[begin EXCERPTED DATA]

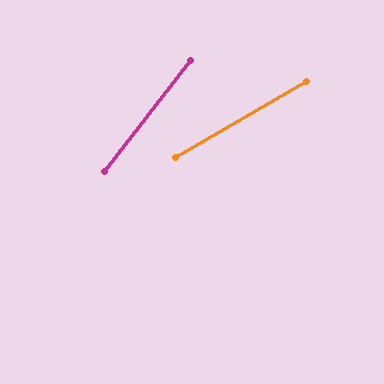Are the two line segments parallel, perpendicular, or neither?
Neither parallel nor perpendicular — they differ by about 22°.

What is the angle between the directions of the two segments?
Approximately 22 degrees.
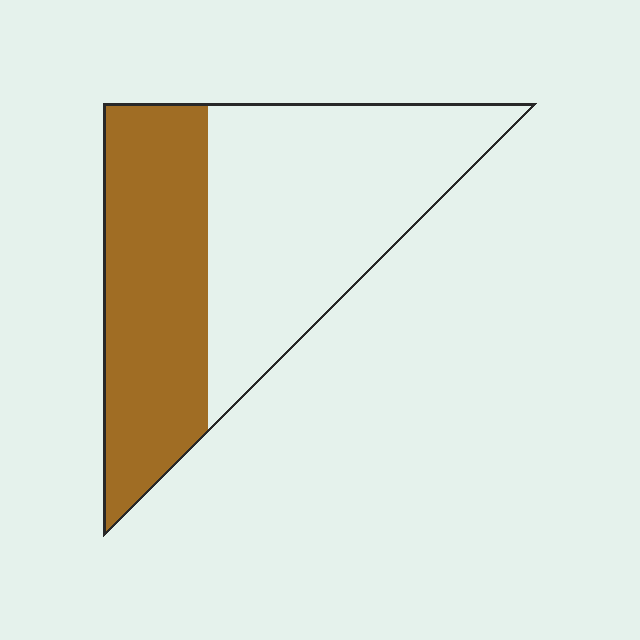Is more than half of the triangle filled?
No.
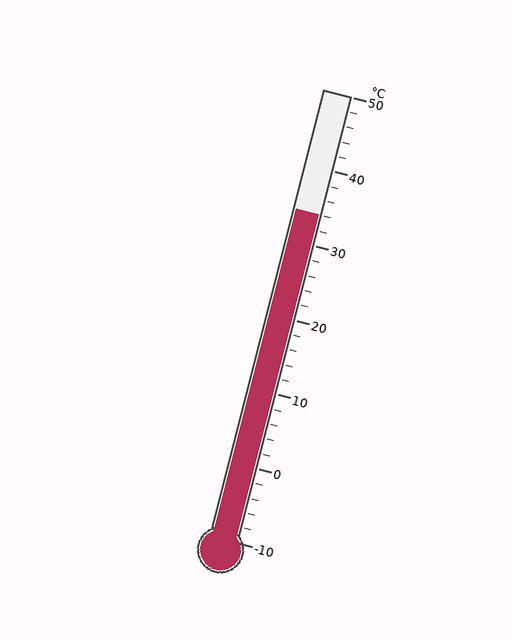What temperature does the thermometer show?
The thermometer shows approximately 34°C.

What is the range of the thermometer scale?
The thermometer scale ranges from -10°C to 50°C.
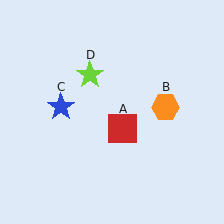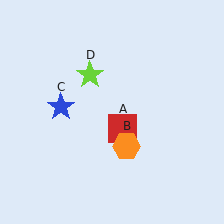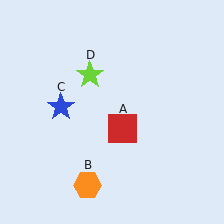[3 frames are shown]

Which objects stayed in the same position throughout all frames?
Red square (object A) and blue star (object C) and lime star (object D) remained stationary.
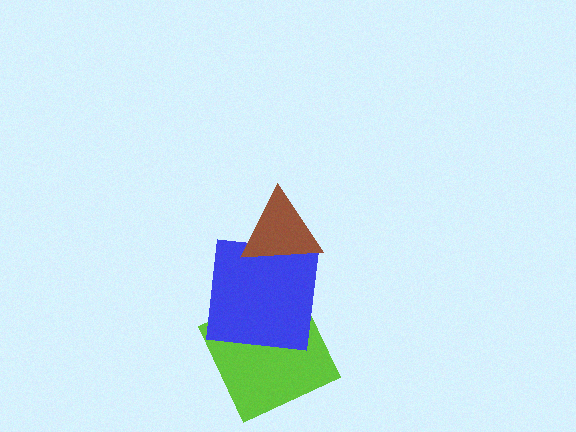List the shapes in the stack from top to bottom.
From top to bottom: the brown triangle, the blue square, the lime square.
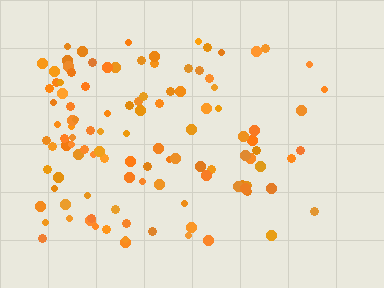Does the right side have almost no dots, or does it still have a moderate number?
Still a moderate number, just noticeably fewer than the left.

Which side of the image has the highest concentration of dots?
The left.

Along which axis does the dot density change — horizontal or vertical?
Horizontal.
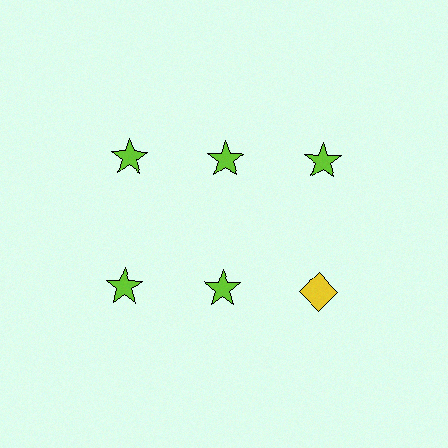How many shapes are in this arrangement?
There are 6 shapes arranged in a grid pattern.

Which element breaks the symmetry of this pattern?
The yellow diamond in the second row, rightmost column breaks the symmetry. All other shapes are lime stars.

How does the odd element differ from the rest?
It differs in both color (yellow instead of lime) and shape (diamond instead of star).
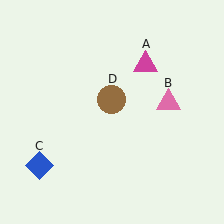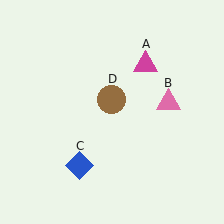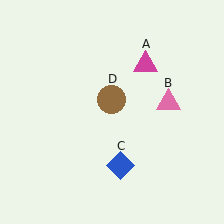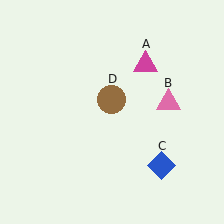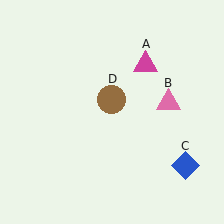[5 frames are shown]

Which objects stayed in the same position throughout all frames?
Magenta triangle (object A) and pink triangle (object B) and brown circle (object D) remained stationary.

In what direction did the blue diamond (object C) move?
The blue diamond (object C) moved right.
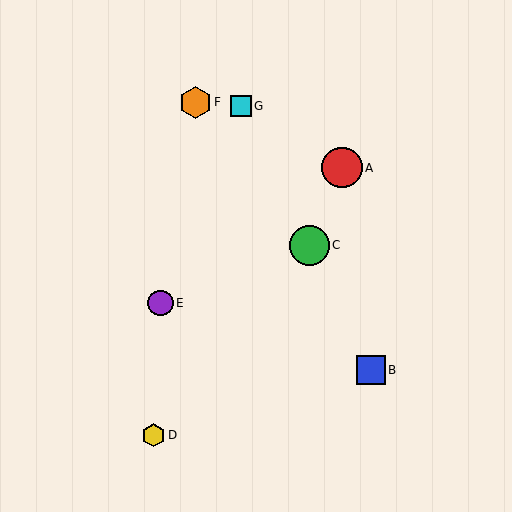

[end EXCERPTED DATA]

GIVEN PROBLEM: The listing above needs to be output again exactly. Don't include the pictures.

PROBLEM SOLUTION:
Are the two line segments parallel, perpendicular, or neither?
Neither parallel nor perpendicular — they differ by about 22°.

What is the angle between the directions of the two segments?
Approximately 22 degrees.
Is more than half of the triangle filled?
No.
What temperature does the thermometer show?
The thermometer shows approximately 34°C.

What is the range of the thermometer scale?
The thermometer scale ranges from -10°C to 50°C.
[3 frames are shown]

Which objects stayed in the same position throughout all frames?
Red square (object A) and blue star (object C) and lime star (object D) remained stationary.
List the shapes in the stack from top to bottom.
From top to bottom: the brown triangle, the blue square, the lime square.
Does the right side have almost no dots, or does it still have a moderate number?
Still a moderate number, just noticeably fewer than the left.

Which side of the image has the highest concentration of dots?
The left.

Along which axis does the dot density change — horizontal or vertical?
Horizontal.
How many shapes are in this arrangement?
There are 6 shapes arranged in a grid pattern.

Which element breaks the symmetry of this pattern?
The yellow diamond in the second row, rightmost column breaks the symmetry. All other shapes are lime stars.

How does the odd element differ from the rest?
It differs in both color (yellow instead of lime) and shape (diamond instead of star).
[5 frames are shown]

Which objects stayed in the same position throughout all frames?
Magenta triangle (object A) and pink triangle (object B) and brown circle (object D) remained stationary.

In what direction did the blue diamond (object C) move?
The blue diamond (object C) moved right.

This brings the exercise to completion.